Quote all lines below exactly. Images stay out.

** START OF Given records **

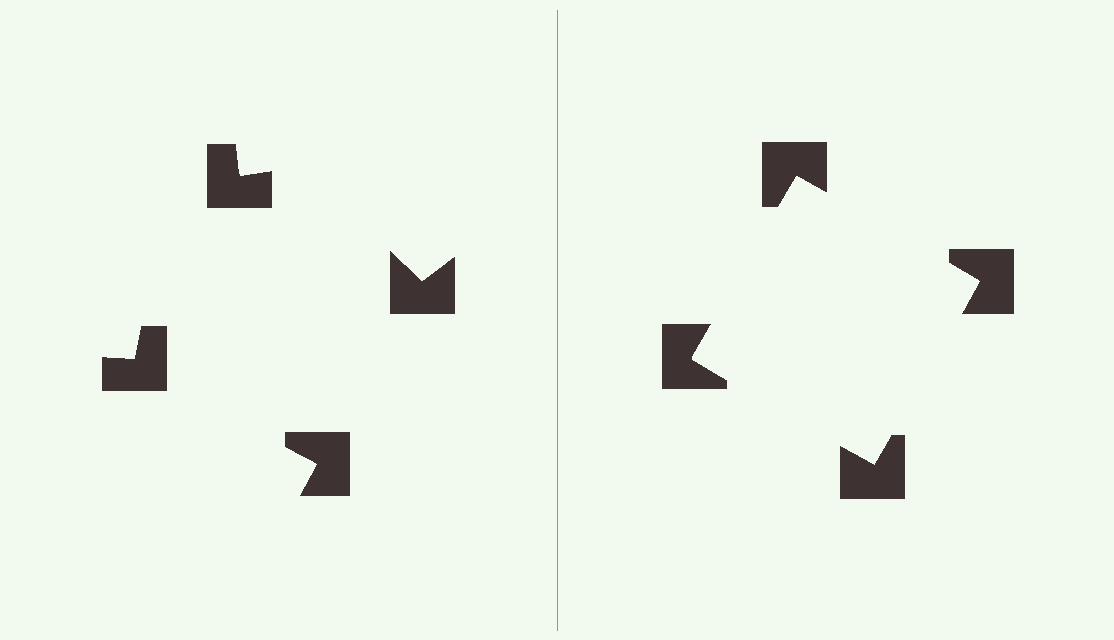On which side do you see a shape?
An illusory square appears on the right side. On the left side the wedge cuts are rotated, so no coherent shape forms.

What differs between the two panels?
The notched squares are positioned identically on both sides; only the wedge orientations differ. On the right they align to a square; on the left they are misaligned.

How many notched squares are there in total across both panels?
8 — 4 on each side.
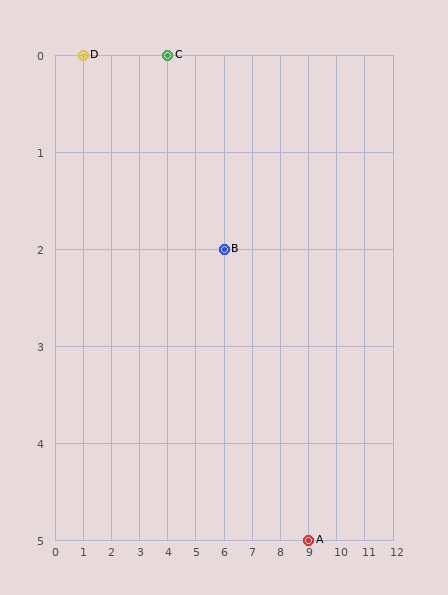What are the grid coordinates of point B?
Point B is at grid coordinates (6, 2).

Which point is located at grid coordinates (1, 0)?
Point D is at (1, 0).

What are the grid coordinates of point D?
Point D is at grid coordinates (1, 0).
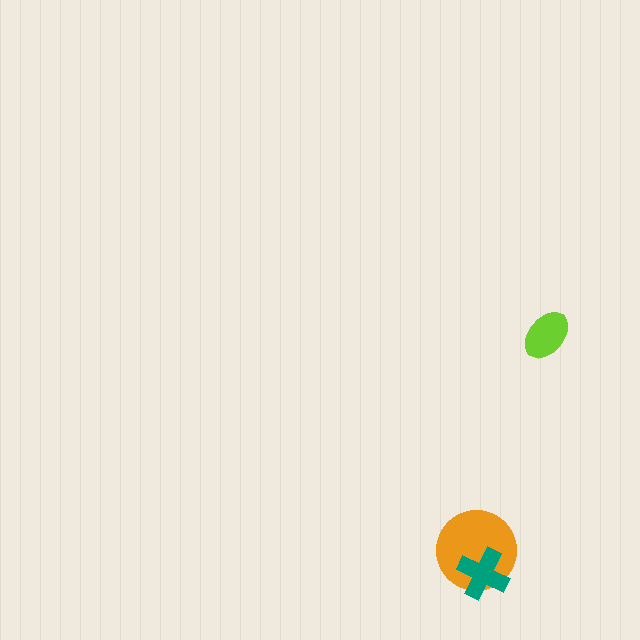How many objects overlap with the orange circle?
1 object overlaps with the orange circle.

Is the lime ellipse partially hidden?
No, no other shape covers it.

** END OF Given records **

== Exercise answer ==
On which side do you see a shape?
An illusory square appears on the right side. On the left side the wedge cuts are rotated, so no coherent shape forms.

What differs between the two panels?
The notched squares are positioned identically on both sides; only the wedge orientations differ. On the right they align to a square; on the left they are misaligned.

How many notched squares are there in total across both panels?
8 — 4 on each side.
What are the grid coordinates of point B?
Point B is at grid coordinates (6, 2).

Which point is located at grid coordinates (1, 0)?
Point D is at (1, 0).

What are the grid coordinates of point D?
Point D is at grid coordinates (1, 0).
How many objects overlap with the orange circle?
1 object overlaps with the orange circle.

Is the lime ellipse partially hidden?
No, no other shape covers it.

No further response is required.